WORK TO COMPLETE> Set each entry down verbatim, omitting images.
** START DATA SHOWN **
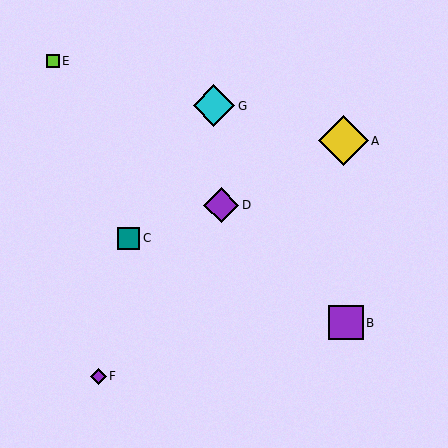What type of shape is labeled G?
Shape G is a cyan diamond.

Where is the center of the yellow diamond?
The center of the yellow diamond is at (343, 141).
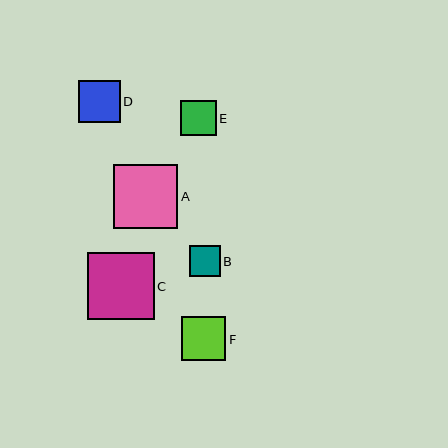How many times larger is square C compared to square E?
Square C is approximately 1.9 times the size of square E.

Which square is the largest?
Square C is the largest with a size of approximately 67 pixels.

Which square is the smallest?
Square B is the smallest with a size of approximately 31 pixels.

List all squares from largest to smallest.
From largest to smallest: C, A, F, D, E, B.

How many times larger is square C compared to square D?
Square C is approximately 1.6 times the size of square D.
** END DATA SHOWN **
RESULT FOR THIS EXERCISE>
What type of shape is labeled G?
Shape G is a cyan diamond.

Where is the center of the yellow diamond?
The center of the yellow diamond is at (343, 141).
How many times larger is square C compared to square E?
Square C is approximately 1.9 times the size of square E.

Which square is the largest?
Square C is the largest with a size of approximately 67 pixels.

Which square is the smallest?
Square B is the smallest with a size of approximately 31 pixels.

List all squares from largest to smallest.
From largest to smallest: C, A, F, D, E, B.

How many times larger is square C compared to square D?
Square C is approximately 1.6 times the size of square D.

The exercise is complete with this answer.